YOUR TASK –
The records below must be output exactly, without pictures.

RECORDS FOR THE EXERCISE –
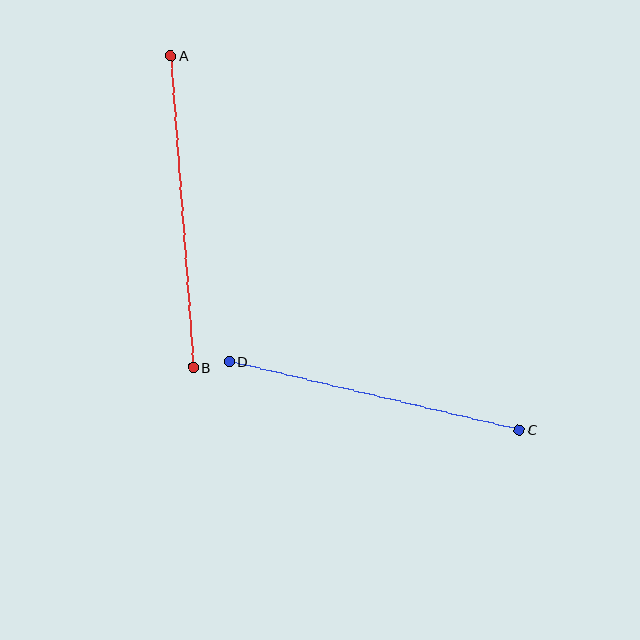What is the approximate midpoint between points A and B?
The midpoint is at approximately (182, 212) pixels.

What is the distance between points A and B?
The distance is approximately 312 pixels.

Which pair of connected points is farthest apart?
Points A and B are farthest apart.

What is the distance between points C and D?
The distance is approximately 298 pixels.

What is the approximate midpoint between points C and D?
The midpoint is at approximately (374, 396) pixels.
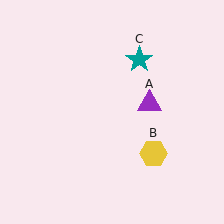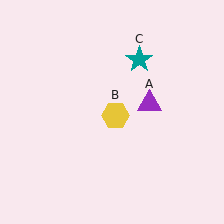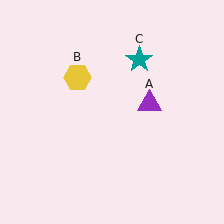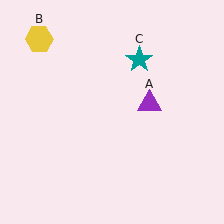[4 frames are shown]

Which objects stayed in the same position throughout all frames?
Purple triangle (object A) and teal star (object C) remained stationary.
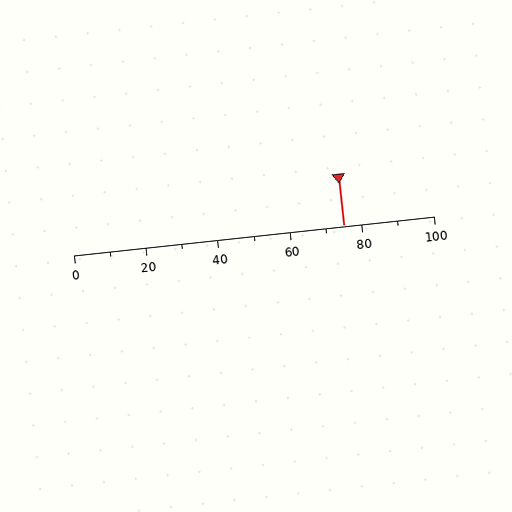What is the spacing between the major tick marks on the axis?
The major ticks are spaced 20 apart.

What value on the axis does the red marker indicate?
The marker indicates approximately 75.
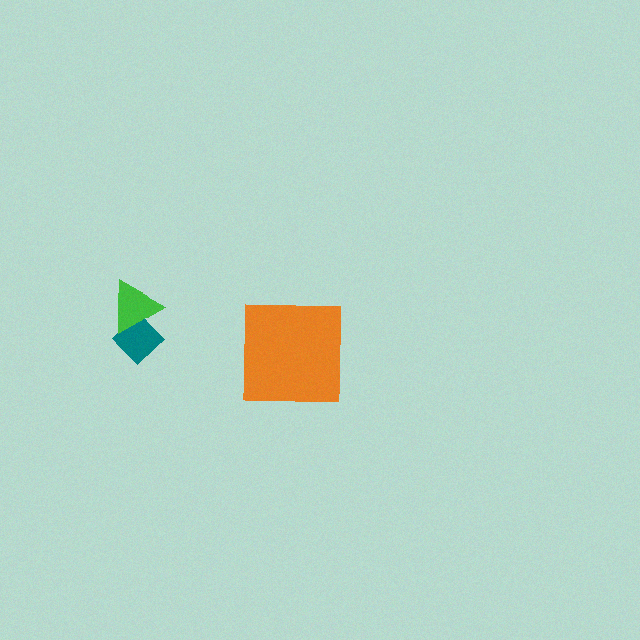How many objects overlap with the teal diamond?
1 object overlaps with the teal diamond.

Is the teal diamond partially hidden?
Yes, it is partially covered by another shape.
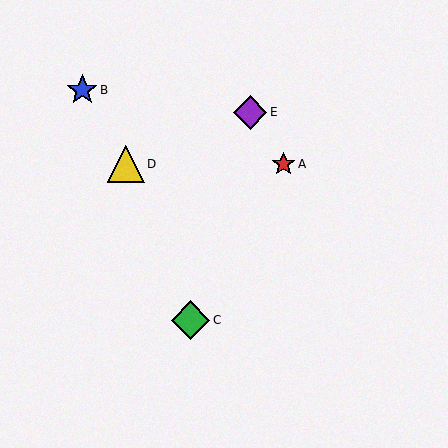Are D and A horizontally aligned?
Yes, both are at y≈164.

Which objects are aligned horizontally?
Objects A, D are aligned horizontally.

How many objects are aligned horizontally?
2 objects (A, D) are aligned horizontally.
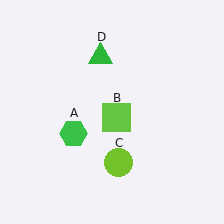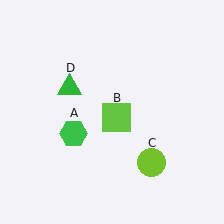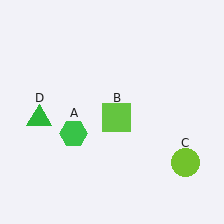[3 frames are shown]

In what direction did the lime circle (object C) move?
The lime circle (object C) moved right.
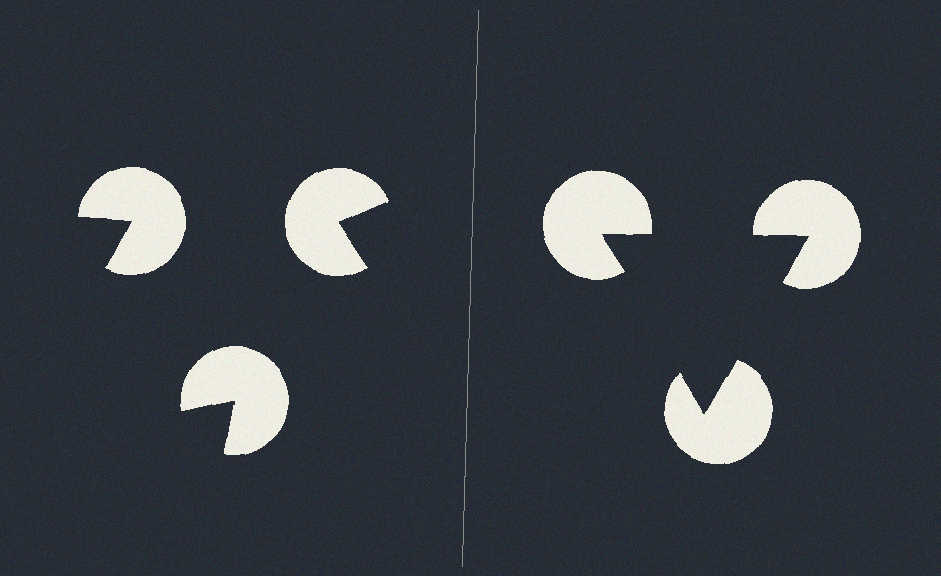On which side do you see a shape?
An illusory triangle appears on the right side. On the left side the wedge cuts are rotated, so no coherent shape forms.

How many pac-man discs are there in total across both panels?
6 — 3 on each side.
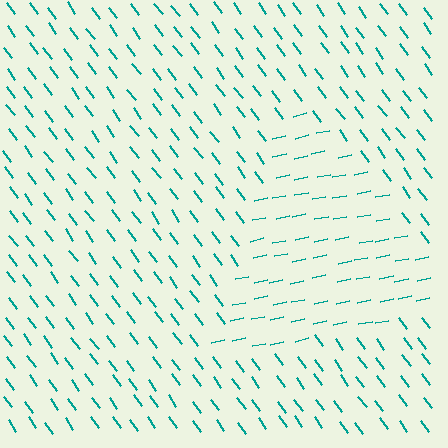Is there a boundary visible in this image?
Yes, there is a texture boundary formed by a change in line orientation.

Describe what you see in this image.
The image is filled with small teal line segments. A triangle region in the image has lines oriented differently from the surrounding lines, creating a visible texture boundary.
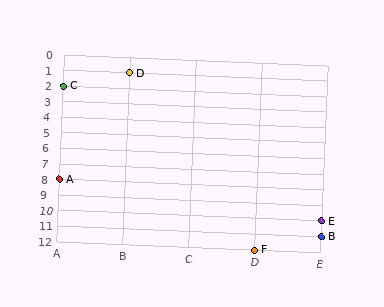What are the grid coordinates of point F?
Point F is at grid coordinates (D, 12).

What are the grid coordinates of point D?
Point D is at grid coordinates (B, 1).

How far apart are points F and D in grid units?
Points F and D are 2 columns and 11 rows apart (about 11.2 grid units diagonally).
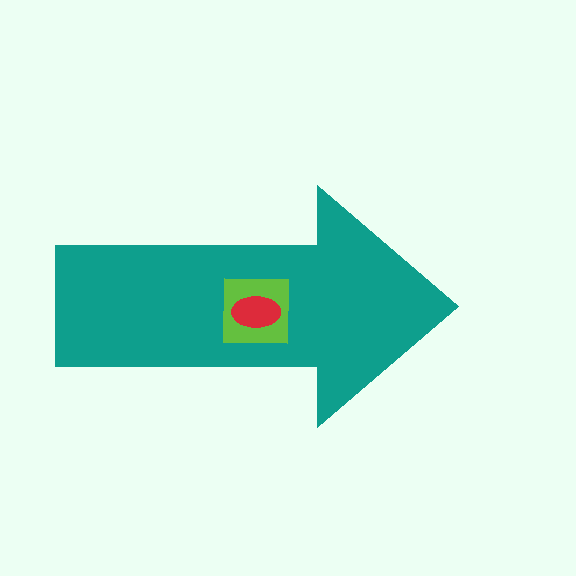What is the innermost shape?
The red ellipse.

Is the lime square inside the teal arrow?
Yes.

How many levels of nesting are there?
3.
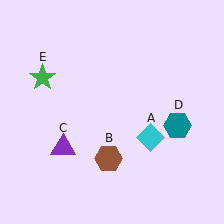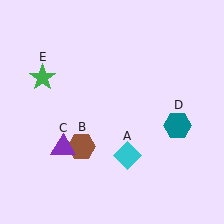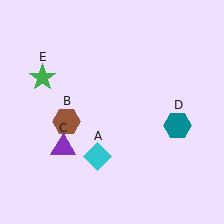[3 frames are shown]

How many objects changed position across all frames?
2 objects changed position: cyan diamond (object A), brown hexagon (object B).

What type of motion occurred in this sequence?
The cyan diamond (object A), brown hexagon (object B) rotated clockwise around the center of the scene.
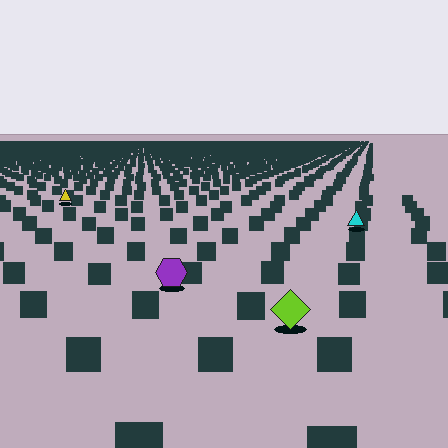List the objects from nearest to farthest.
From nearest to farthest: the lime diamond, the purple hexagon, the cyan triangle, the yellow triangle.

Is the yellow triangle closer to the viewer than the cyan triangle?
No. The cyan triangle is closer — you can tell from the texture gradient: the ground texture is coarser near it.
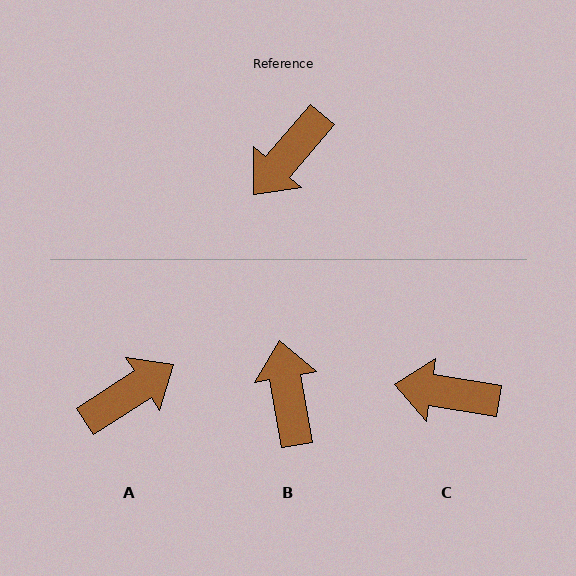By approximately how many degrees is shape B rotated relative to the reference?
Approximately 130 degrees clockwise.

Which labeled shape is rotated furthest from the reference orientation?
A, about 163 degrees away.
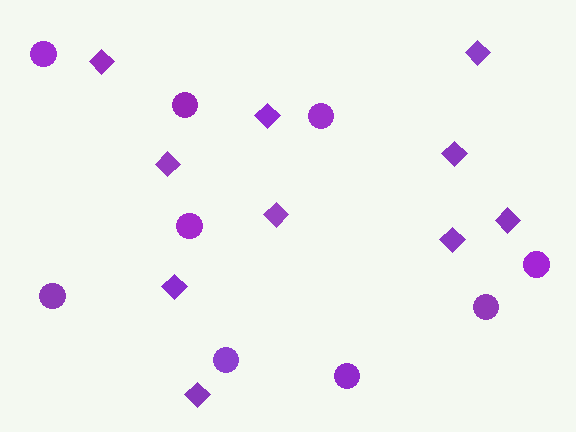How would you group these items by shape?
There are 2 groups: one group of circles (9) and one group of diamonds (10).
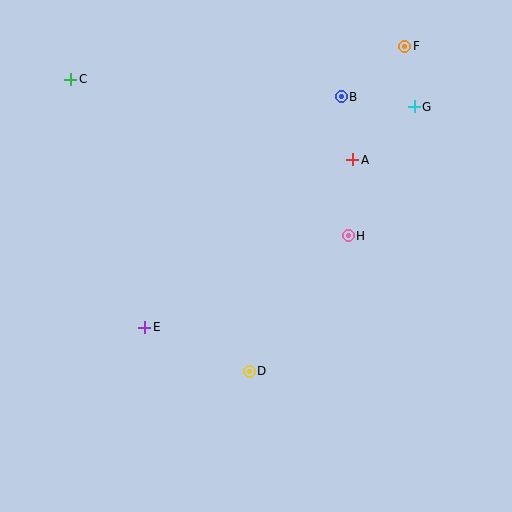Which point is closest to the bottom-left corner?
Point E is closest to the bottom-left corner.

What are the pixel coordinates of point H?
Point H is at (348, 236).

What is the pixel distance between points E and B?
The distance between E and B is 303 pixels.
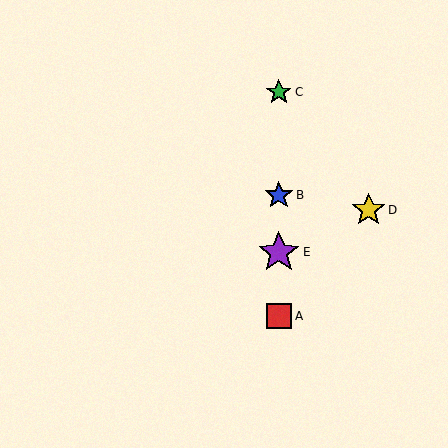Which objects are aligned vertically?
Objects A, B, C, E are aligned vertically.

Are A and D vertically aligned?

SOLUTION –
What is the approximate midpoint between points A and B?
The midpoint is at approximately (182, 212) pixels.

What is the distance between points A and B?
The distance is approximately 312 pixels.

Which pair of connected points is farthest apart?
Points A and B are farthest apart.

What is the distance between points C and D?
The distance is approximately 298 pixels.

What is the approximate midpoint between points C and D?
The midpoint is at approximately (374, 396) pixels.
[4 frames are shown]

Which objects stayed in the same position throughout all frames?
Purple triangle (object A) and teal star (object C) remained stationary.
What is the spacing between the major tick marks on the axis?
The major ticks are spaced 20 apart.

What value on the axis does the red marker indicate?
The marker indicates approximately 75.
How many objects overlap with the teal diamond?
1 object overlaps with the teal diamond.

Is the teal diamond partially hidden?
Yes, it is partially covered by another shape.
Are D and A horizontally aligned?
Yes, both are at y≈164.

Which objects are aligned horizontally?
Objects A, D are aligned horizontally.

How many objects are aligned horizontally?
2 objects (A, D) are aligned horizontally.
[3 frames are shown]

In what direction did the lime circle (object C) move?
The lime circle (object C) moved right.
On which side do you see a shape?
An illusory triangle appears on the right side. On the left side the wedge cuts are rotated, so no coherent shape forms.

How many pac-man discs are there in total across both panels?
6 — 3 on each side.
Is there a boundary visible in this image?
Yes, there is a texture boundary formed by a change in line orientation.

Describe what you see in this image.
The image is filled with small teal line segments. A triangle region in the image has lines oriented differently from the surrounding lines, creating a visible texture boundary.
What are the grid coordinates of point F?
Point F is at grid coordinates (D, 12).

What are the grid coordinates of point D?
Point D is at grid coordinates (B, 1).

How far apart are points F and D in grid units?
Points F and D are 2 columns and 11 rows apart (about 11.2 grid units diagonally).
What is the innermost shape?
The red ellipse.

Is the lime square inside the teal arrow?
Yes.

How many levels of nesting are there?
3.
[3 frames are shown]

How many objects changed position across all frames?
2 objects changed position: cyan diamond (object A), brown hexagon (object B).

What type of motion occurred in this sequence?
The cyan diamond (object A), brown hexagon (object B) rotated clockwise around the center of the scene.
List the objects from nearest to farthest.
From nearest to farthest: the lime diamond, the purple hexagon, the cyan triangle, the yellow triangle.

Is the yellow triangle closer to the viewer than the cyan triangle?
No. The cyan triangle is closer — you can tell from the texture gradient: the ground texture is coarser near it.
By approximately how many degrees is shape B rotated relative to the reference?
Approximately 130 degrees clockwise.

Which labeled shape is rotated furthest from the reference orientation?
A, about 163 degrees away.
How would you group these items by shape?
There are 2 groups: one group of circles (9) and one group of diamonds (10).
Which point is closest to the bottom-left corner?
Point E is closest to the bottom-left corner.

What are the pixel coordinates of point H?
Point H is at (348, 236).

What is the pixel distance between points E and B?
The distance between E and B is 303 pixels.
Which objects are aligned vertically?
Objects A, B, C, E are aligned vertically.

Are A and D vertically aligned?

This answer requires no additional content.